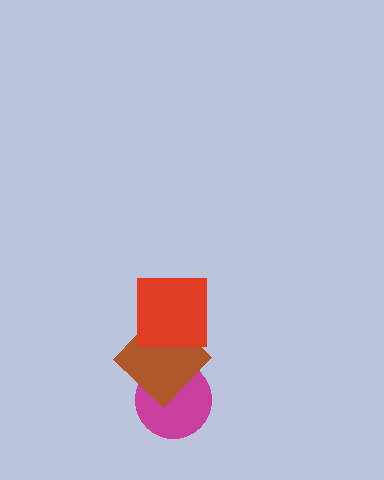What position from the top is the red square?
The red square is 1st from the top.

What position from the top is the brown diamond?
The brown diamond is 2nd from the top.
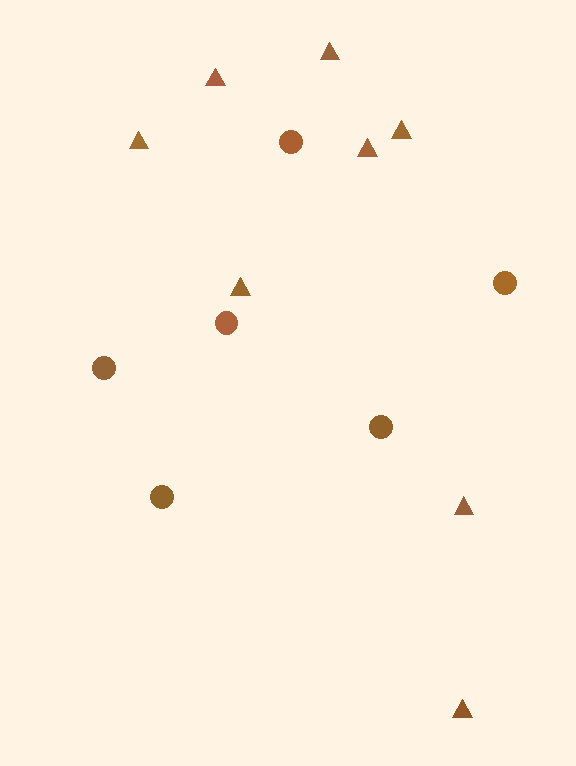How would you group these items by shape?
There are 2 groups: one group of circles (6) and one group of triangles (8).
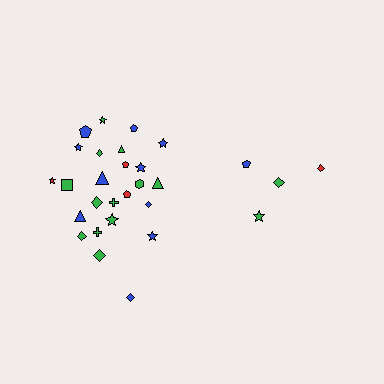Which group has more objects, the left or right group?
The left group.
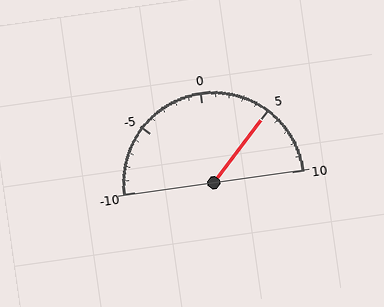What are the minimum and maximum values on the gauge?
The gauge ranges from -10 to 10.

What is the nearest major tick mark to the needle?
The nearest major tick mark is 5.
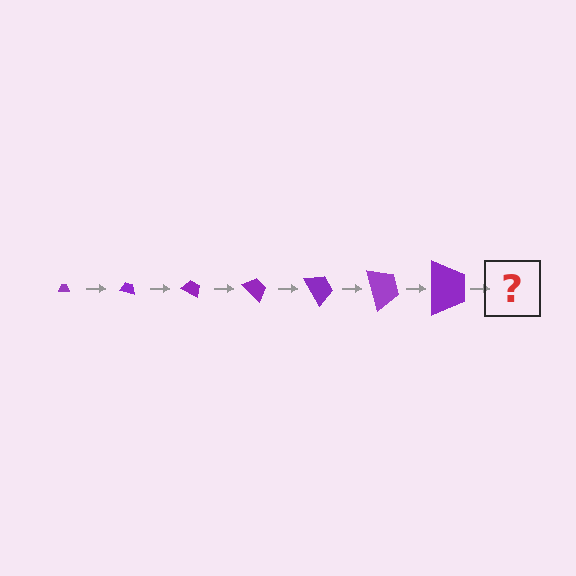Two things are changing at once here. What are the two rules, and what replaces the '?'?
The two rules are that the trapezoid grows larger each step and it rotates 15 degrees clockwise each step. The '?' should be a trapezoid, larger than the previous one and rotated 105 degrees clockwise from the start.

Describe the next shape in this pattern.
It should be a trapezoid, larger than the previous one and rotated 105 degrees clockwise from the start.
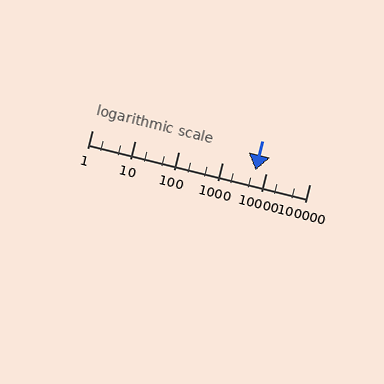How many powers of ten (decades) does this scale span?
The scale spans 5 decades, from 1 to 100000.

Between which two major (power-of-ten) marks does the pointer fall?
The pointer is between 1000 and 10000.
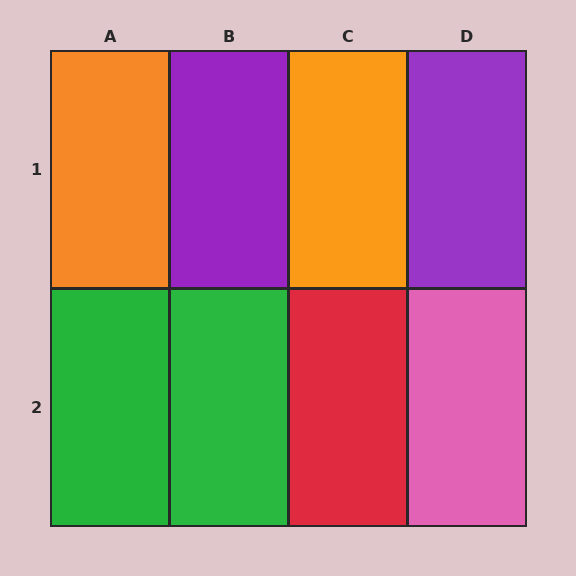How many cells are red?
1 cell is red.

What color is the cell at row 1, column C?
Orange.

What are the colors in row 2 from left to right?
Green, green, red, pink.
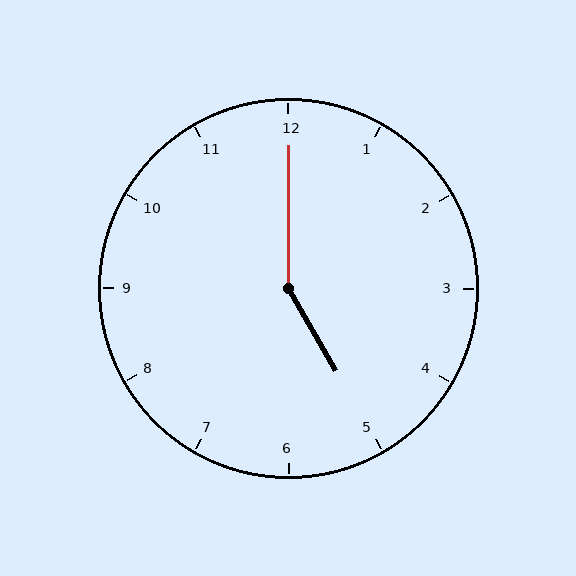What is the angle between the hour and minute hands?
Approximately 150 degrees.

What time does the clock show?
5:00.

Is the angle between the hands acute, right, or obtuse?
It is obtuse.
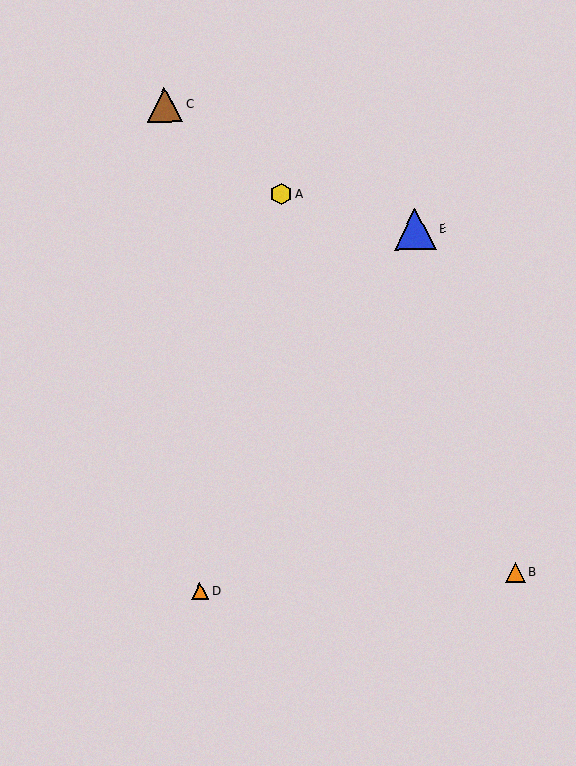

-*-

What is required —
Your reply must match the data above line for line, except that it holds no pictures.

Result of this task —
What position from the top is the red square?
The red square is 1st from the top.

What position from the top is the brown diamond?
The brown diamond is 2nd from the top.
How would you group these items by shape?
There are 2 groups: one group of circles (6) and one group of triangles (8).
Which group has more objects, the left or right group?
The left group.
What are the minimum and maximum values on the gauge?
The gauge ranges from -10 to 10.

What is the nearest major tick mark to the needle?
The nearest major tick mark is 5.
Two things are changing at once here. What are the two rules, and what replaces the '?'?
The two rules are that the trapezoid grows larger each step and it rotates 15 degrees clockwise each step. The '?' should be a trapezoid, larger than the previous one and rotated 105 degrees clockwise from the start.

Describe the next shape in this pattern.
It should be a trapezoid, larger than the previous one and rotated 105 degrees clockwise from the start.
How many powers of ten (decades) does this scale span?
The scale spans 5 decades, from 1 to 100000.

Between which two major (power-of-ten) marks does the pointer fall?
The pointer is between 1000 and 10000.
How many cells are red?
1 cell is red.

What color is the cell at row 1, column C?
Orange.

What are the colors in row 2 from left to right?
Green, green, red, pink.
What is the angle between the hour and minute hands?
Approximately 150 degrees.

What time does the clock show?
5:00.

Is the angle between the hands acute, right, or obtuse?
It is obtuse.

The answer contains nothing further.